(Stated goal): Nothing outside the range is to be copied. From the entries below, reproduce exactly the lines starting at the one with "[4 frames are shown]" and ending at the one with "How many objects", without pictures.

(Supplied records):

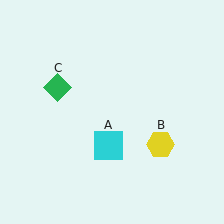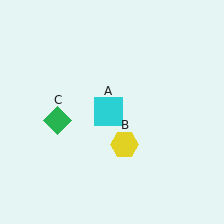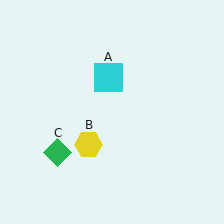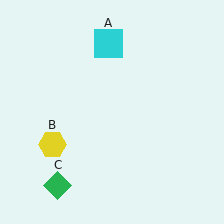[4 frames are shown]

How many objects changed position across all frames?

--

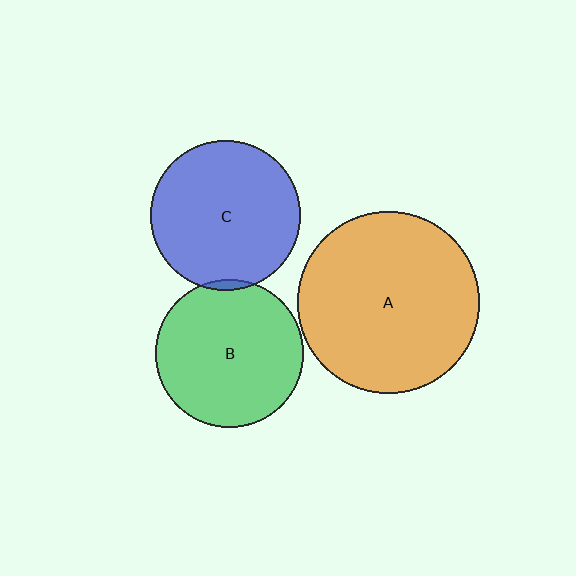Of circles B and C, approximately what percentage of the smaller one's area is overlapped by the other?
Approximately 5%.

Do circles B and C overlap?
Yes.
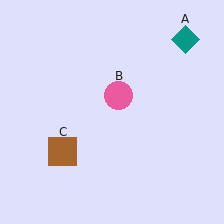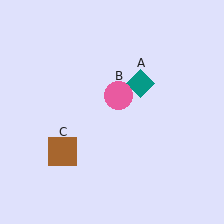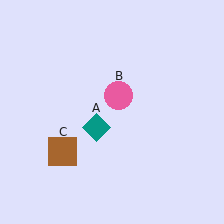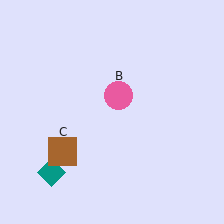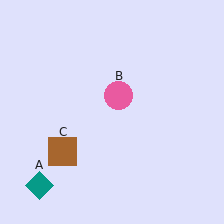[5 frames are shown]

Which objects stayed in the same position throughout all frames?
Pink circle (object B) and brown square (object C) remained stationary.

(Response):
[4 frames are shown]

How many objects changed position across all frames?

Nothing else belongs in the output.